◆ Requirements: Repeat the whole listing below, word for word.

======

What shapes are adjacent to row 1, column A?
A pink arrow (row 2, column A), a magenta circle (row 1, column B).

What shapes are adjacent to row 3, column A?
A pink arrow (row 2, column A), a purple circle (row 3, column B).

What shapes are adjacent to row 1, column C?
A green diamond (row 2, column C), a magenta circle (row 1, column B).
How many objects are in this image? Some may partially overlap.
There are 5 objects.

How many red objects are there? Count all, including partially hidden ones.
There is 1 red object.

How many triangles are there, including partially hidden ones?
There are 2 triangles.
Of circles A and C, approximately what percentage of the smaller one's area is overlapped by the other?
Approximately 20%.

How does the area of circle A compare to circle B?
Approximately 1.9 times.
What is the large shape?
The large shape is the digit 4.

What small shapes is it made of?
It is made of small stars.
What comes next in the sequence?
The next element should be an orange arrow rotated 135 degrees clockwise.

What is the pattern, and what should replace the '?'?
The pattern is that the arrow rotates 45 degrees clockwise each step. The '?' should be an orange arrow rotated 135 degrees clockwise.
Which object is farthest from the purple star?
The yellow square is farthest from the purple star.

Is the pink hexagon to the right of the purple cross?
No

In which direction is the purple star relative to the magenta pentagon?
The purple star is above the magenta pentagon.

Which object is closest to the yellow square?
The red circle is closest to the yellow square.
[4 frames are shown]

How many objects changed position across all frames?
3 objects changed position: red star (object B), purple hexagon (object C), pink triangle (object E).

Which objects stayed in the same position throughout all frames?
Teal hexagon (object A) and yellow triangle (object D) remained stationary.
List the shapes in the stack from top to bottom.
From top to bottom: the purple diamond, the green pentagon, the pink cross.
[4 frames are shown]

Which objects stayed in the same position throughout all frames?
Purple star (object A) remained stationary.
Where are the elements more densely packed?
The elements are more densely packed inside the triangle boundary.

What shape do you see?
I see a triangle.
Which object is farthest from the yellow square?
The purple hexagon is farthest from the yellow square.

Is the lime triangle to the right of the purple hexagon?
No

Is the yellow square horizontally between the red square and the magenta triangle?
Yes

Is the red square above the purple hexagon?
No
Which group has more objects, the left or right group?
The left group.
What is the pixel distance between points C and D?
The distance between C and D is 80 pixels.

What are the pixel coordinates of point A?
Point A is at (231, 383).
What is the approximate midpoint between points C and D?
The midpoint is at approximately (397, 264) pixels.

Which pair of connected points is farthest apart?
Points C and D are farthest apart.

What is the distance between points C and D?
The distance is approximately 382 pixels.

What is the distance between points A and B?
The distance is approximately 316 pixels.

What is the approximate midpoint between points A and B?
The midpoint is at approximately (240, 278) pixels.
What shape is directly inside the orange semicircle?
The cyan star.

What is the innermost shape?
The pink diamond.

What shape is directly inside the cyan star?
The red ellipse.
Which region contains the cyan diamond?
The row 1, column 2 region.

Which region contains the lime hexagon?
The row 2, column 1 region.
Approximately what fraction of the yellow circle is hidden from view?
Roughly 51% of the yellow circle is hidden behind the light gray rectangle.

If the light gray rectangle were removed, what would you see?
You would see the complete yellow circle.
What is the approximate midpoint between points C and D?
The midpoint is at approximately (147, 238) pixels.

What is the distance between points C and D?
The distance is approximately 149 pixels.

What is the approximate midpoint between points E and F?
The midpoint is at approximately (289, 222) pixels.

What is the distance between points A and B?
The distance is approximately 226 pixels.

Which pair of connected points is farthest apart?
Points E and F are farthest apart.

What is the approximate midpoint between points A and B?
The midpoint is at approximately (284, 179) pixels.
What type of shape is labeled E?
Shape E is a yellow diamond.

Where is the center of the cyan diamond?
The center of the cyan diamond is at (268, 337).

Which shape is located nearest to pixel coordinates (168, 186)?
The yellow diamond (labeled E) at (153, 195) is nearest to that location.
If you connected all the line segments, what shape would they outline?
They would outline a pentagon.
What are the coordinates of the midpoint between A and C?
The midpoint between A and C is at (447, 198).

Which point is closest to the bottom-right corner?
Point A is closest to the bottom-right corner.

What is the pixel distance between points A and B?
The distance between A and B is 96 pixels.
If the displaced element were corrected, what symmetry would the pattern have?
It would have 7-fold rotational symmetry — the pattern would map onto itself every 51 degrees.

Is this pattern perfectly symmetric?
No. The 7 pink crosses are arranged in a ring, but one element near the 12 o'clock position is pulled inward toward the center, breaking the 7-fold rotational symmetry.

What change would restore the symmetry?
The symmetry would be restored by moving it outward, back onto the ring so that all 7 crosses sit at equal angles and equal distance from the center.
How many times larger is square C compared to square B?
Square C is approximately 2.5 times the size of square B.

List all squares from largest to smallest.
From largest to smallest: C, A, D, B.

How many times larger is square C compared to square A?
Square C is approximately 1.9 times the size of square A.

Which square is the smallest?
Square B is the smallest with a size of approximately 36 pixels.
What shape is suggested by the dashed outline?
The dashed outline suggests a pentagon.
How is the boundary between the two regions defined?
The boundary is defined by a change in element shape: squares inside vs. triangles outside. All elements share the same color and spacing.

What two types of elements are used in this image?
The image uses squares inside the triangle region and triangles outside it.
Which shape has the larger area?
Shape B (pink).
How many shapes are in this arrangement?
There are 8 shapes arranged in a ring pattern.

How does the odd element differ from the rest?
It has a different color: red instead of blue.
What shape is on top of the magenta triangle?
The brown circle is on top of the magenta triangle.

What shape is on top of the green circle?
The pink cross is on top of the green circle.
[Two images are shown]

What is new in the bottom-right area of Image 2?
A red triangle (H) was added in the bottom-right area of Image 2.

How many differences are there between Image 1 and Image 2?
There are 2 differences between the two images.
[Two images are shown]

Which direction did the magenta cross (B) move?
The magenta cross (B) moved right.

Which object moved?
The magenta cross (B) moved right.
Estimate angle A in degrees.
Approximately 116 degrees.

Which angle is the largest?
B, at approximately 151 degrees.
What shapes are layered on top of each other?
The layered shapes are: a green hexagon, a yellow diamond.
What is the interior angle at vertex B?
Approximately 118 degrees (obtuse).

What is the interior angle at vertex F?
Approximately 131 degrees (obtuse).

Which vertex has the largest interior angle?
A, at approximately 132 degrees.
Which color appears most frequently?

======

◆ Completed exercise:
What shapes are adjacent to row 1, column A?
A pink arrow (row 2, column A), a magenta circle (row 1, column B).

What shapes are adjacent to row 3, column A?
A pink arrow (row 2, column A), a purple circle (row 3, column B).

What shapes are adjacent to row 1, column C?
A green diamond (row 2, column C), a magenta circle (row 1, column B).
How many objects are in this image? Some may partially overlap.
There are 5 objects.

How many red objects are there? Count all, including partially hidden ones.
There is 1 red object.

How many triangles are there, including partially hidden ones?
There are 2 triangles.
Of circles A and C, approximately what percentage of the smaller one's area is overlapped by the other?
Approximately 20%.

How does the area of circle A compare to circle B?
Approximately 1.9 times.
What is the large shape?
The large shape is the digit 4.

What small shapes is it made of?
It is made of small stars.
What comes next in the sequence?
The next element should be an orange arrow rotated 135 degrees clockwise.

What is the pattern, and what should replace the '?'?
The pattern is that the arrow rotates 45 degrees clockwise each step. The '?' should be an orange arrow rotated 135 degrees clockwise.
Which object is farthest from the purple star?
The yellow square is farthest from the purple star.

Is the pink hexagon to the right of the purple cross?
No

In which direction is the purple star relative to the magenta pentagon?
The purple star is above the magenta pentagon.

Which object is closest to the yellow square?
The red circle is closest to the yellow square.
[4 frames are shown]

How many objects changed position across all frames?
3 objects changed position: red star (object B), purple hexagon (object C), pink triangle (object E).

Which objects stayed in the same position throughout all frames?
Teal hexagon (object A) and yellow triangle (object D) remained stationary.
List the shapes in the stack from top to bottom.
From top to bottom: the purple diamond, the green pentagon, the pink cross.
[4 frames are shown]

Which objects stayed in the same position throughout all frames?
Purple star (object A) remained stationary.
Where are the elements more densely packed?
The elements are more densely packed inside the triangle boundary.

What shape do you see?
I see a triangle.
Which object is farthest from the yellow square?
The purple hexagon is farthest from the yellow square.

Is the lime triangle to the right of the purple hexagon?
No

Is the yellow square horizontally between the red square and the magenta triangle?
Yes

Is the red square above the purple hexagon?
No
Which group has more objects, the left or right group?
The left group.
What is the pixel distance between points C and D?
The distance between C and D is 80 pixels.

What are the pixel coordinates of point A?
Point A is at (231, 383).
What is the approximate midpoint between points C and D?
The midpoint is at approximately (397, 264) pixels.

Which pair of connected points is farthest apart?
Points C and D are farthest apart.

What is the distance between points C and D?
The distance is approximately 382 pixels.

What is the distance between points A and B?
The distance is approximately 316 pixels.

What is the approximate midpoint between points A and B?
The midpoint is at approximately (240, 278) pixels.
What shape is directly inside the orange semicircle?
The cyan star.

What is the innermost shape?
The pink diamond.

What shape is directly inside the cyan star?
The red ellipse.
Which region contains the cyan diamond?
The row 1, column 2 region.

Which region contains the lime hexagon?
The row 2, column 1 region.
Approximately what fraction of the yellow circle is hidden from view?
Roughly 51% of the yellow circle is hidden behind the light gray rectangle.

If the light gray rectangle were removed, what would you see?
You would see the complete yellow circle.
What is the approximate midpoint between points C and D?
The midpoint is at approximately (147, 238) pixels.

What is the distance between points C and D?
The distance is approximately 149 pixels.

What is the approximate midpoint between points E and F?
The midpoint is at approximately (289, 222) pixels.

What is the distance between points A and B?
The distance is approximately 226 pixels.

Which pair of connected points is farthest apart?
Points E and F are farthest apart.

What is the approximate midpoint between points A and B?
The midpoint is at approximately (284, 179) pixels.
What type of shape is labeled E?
Shape E is a yellow diamond.

Where is the center of the cyan diamond?
The center of the cyan diamond is at (268, 337).

Which shape is located nearest to pixel coordinates (168, 186)?
The yellow diamond (labeled E) at (153, 195) is nearest to that location.
If you connected all the line segments, what shape would they outline?
They would outline a pentagon.
What are the coordinates of the midpoint between A and C?
The midpoint between A and C is at (447, 198).

Which point is closest to the bottom-right corner?
Point A is closest to the bottom-right corner.

What is the pixel distance between points A and B?
The distance between A and B is 96 pixels.
If the displaced element were corrected, what symmetry would the pattern have?
It would have 7-fold rotational symmetry — the pattern would map onto itself every 51 degrees.

Is this pattern perfectly symmetric?
No. The 7 pink crosses are arranged in a ring, but one element near the 12 o'clock position is pulled inward toward the center, breaking the 7-fold rotational symmetry.

What change would restore the symmetry?
The symmetry would be restored by moving it outward, back onto the ring so that all 7 crosses sit at equal angles and equal distance from the center.
How many times larger is square C compared to square B?
Square C is approximately 2.5 times the size of square B.

List all squares from largest to smallest.
From largest to smallest: C, A, D, B.

How many times larger is square C compared to square A?
Square C is approximately 1.9 times the size of square A.

Which square is the smallest?
Square B is the smallest with a size of approximately 36 pixels.
What shape is suggested by the dashed outline?
The dashed outline suggests a pentagon.
How is the boundary between the two regions defined?
The boundary is defined by a change in element shape: squares inside vs. triangles outside. All elements share the same color and spacing.

What two types of elements are used in this image?
The image uses squares inside the triangle region and triangles outside it.
Which shape has the larger area?
Shape B (pink).
How many shapes are in this arrangement?
There are 8 shapes arranged in a ring pattern.

How does the odd element differ from the rest?
It has a different color: red instead of blue.
What shape is on top of the magenta triangle?
The brown circle is on top of the magenta triangle.

What shape is on top of the green circle?
The pink cross is on top of the green circle.
[Two images are shown]

What is new in the bottom-right area of Image 2?
A red triangle (H) was added in the bottom-right area of Image 2.

How many differences are there between Image 1 and Image 2?
There are 2 differences between the two images.
[Two images are shown]

Which direction did the magenta cross (B) move?
The magenta cross (B) moved right.

Which object moved?
The magenta cross (B) moved right.
Estimate angle A in degrees.
Approximately 116 degrees.

Which angle is the largest?
B, at approximately 151 degrees.
What shapes are layered on top of each other?
The layered shapes are: a green hexagon, a yellow diamond.
What is the interior angle at vertex B?
Approximately 118 degrees (obtuse).

What is the interior angle at vertex F?
Approximately 131 degrees (obtuse).

Which vertex has the largest interior angle?
A, at approximately 132 degrees.
Which color appears most frequently?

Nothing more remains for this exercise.